**Directions:**
Reproduce all entries verbatim, with nothing added or dropped.

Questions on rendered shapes

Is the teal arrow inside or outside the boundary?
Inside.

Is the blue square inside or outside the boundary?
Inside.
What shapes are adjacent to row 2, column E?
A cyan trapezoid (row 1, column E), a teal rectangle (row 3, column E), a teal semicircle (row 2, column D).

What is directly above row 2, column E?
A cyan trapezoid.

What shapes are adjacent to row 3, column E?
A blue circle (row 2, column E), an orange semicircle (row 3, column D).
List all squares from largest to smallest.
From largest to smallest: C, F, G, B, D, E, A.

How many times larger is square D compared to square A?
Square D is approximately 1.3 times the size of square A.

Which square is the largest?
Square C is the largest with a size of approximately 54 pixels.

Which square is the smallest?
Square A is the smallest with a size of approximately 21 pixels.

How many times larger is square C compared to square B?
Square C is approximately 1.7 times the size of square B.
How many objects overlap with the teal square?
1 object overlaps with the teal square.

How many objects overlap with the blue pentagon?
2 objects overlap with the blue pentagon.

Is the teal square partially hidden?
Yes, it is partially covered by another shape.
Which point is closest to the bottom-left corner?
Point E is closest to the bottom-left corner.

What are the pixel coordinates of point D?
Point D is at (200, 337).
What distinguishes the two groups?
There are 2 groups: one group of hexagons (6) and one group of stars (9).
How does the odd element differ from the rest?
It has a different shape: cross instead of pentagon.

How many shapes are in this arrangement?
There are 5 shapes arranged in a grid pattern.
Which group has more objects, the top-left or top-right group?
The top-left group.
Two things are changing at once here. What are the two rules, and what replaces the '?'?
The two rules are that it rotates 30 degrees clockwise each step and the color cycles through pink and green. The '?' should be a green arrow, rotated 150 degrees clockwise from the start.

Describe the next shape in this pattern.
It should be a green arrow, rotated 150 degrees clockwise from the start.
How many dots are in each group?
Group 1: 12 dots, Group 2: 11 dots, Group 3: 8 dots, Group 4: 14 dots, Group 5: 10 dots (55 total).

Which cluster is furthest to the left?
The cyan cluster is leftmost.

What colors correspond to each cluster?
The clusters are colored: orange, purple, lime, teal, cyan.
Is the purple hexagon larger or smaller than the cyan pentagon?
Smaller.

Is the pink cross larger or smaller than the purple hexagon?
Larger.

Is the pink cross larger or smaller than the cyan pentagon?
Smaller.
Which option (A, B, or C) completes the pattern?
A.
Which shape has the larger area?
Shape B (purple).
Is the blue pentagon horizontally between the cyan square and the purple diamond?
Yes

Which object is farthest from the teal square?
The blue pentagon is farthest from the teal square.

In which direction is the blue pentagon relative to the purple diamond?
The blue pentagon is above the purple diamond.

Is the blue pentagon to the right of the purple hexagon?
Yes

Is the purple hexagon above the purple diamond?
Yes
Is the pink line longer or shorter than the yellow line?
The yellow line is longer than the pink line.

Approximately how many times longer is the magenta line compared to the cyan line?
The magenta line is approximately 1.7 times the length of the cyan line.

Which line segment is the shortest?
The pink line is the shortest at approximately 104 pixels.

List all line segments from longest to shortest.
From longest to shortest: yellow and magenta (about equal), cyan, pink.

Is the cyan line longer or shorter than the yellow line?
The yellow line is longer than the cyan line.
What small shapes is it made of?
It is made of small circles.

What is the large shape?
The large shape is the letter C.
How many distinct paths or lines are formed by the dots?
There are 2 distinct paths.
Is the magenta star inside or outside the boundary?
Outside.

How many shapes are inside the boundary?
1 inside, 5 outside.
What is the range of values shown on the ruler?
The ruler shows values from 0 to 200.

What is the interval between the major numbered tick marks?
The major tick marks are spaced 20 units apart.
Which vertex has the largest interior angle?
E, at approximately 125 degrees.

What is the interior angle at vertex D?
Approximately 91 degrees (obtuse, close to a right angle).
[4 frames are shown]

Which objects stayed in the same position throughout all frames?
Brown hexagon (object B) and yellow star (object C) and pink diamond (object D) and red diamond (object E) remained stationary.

**Complete answer:**
Is the teal arrow inside or outside the boundary?
Inside.

Is the blue square inside or outside the boundary?
Inside.
What shapes are adjacent to row 2, column E?
A cyan trapezoid (row 1, column E), a teal rectangle (row 3, column E), a teal semicircle (row 2, column D).

What is directly above row 2, column E?
A cyan trapezoid.

What shapes are adjacent to row 3, column E?
A blue circle (row 2, column E), an orange semicircle (row 3, column D).
List all squares from largest to smallest.
From largest to smallest: C, F, G, B, D, E, A.

How many times larger is square D compared to square A?
Square D is approximately 1.3 times the size of square A.

Which square is the largest?
Square C is the largest with a size of approximately 54 pixels.

Which square is the smallest?
Square A is the smallest with a size of approximately 21 pixels.

How many times larger is square C compared to square B?
Square C is approximately 1.7 times the size of square B.
How many objects overlap with the teal square?
1 object overlaps with the teal square.

How many objects overlap with the blue pentagon?
2 objects overlap with the blue pentagon.

Is the teal square partially hidden?
Yes, it is partially covered by another shape.
Which point is closest to the bottom-left corner?
Point E is closest to the bottom-left corner.

What are the pixel coordinates of point D?
Point D is at (200, 337).
What distinguishes the two groups?
There are 2 groups: one group of hexagons (6) and one group of stars (9).
How does the odd element differ from the rest?
It has a different shape: cross instead of pentagon.

How many shapes are in this arrangement?
There are 5 shapes arranged in a grid pattern.
Which group has more objects, the top-left or top-right group?
The top-left group.
Two things are changing at once here. What are the two rules, and what replaces the '?'?
The two rules are that it rotates 30 degrees clockwise each step and the color cycles through pink and green. The '?' should be a green arrow, rotated 150 degrees clockwise from the start.

Describe the next shape in this pattern.
It should be a green arrow, rotated 150 degrees clockwise from the start.
How many dots are in each group?
Group 1: 12 dots, Group 2: 11 dots, Group 3: 8 dots, Group 4: 14 dots, Group 5: 10 dots (55 total).

Which cluster is furthest to the left?
The cyan cluster is leftmost.

What colors correspond to each cluster?
The clusters are colored: orange, purple, lime, teal, cyan.
Is the purple hexagon larger or smaller than the cyan pentagon?
Smaller.

Is the pink cross larger or smaller than the purple hexagon?
Larger.

Is the pink cross larger or smaller than the cyan pentagon?
Smaller.
Which option (A, B, or C) completes the pattern?
A.
Which shape has the larger area?
Shape B (purple).
Is the blue pentagon horizontally between the cyan square and the purple diamond?
Yes

Which object is farthest from the teal square?
The blue pentagon is farthest from the teal square.

In which direction is the blue pentagon relative to the purple diamond?
The blue pentagon is above the purple diamond.

Is the blue pentagon to the right of the purple hexagon?
Yes

Is the purple hexagon above the purple diamond?
Yes
Is the pink line longer or shorter than the yellow line?
The yellow line is longer than the pink line.

Approximately how many times longer is the magenta line compared to the cyan line?
The magenta line is approximately 1.7 times the length of the cyan line.

Which line segment is the shortest?
The pink line is the shortest at approximately 104 pixels.

List all line segments from longest to shortest.
From longest to shortest: yellow and magenta (about equal), cyan, pink.

Is the cyan line longer or shorter than the yellow line?
The yellow line is longer than the cyan line.
What small shapes is it made of?
It is made of small circles.

What is the large shape?
The large shape is the letter C.
How many distinct paths or lines are formed by the dots?
There are 2 distinct paths.
Is the magenta star inside or outside the boundary?
Outside.

How many shapes are inside the boundary?
1 inside, 5 outside.
What is the range of values shown on the ruler?
The ruler shows values from 0 to 200.

What is the interval between the major numbered tick marks?
The major tick marks are spaced 20 units apart.
Which vertex has the largest interior angle?
E, at approximately 125 degrees.

What is the interior angle at vertex D?
Approximately 91 degrees (obtuse, close to a right angle).
[4 frames are shown]

Which objects stayed in the same position throughout all frames?
Brown hexagon (object B) and yellow star (object C) and pink diamond (object D) and red diamond (object E) remained stationary.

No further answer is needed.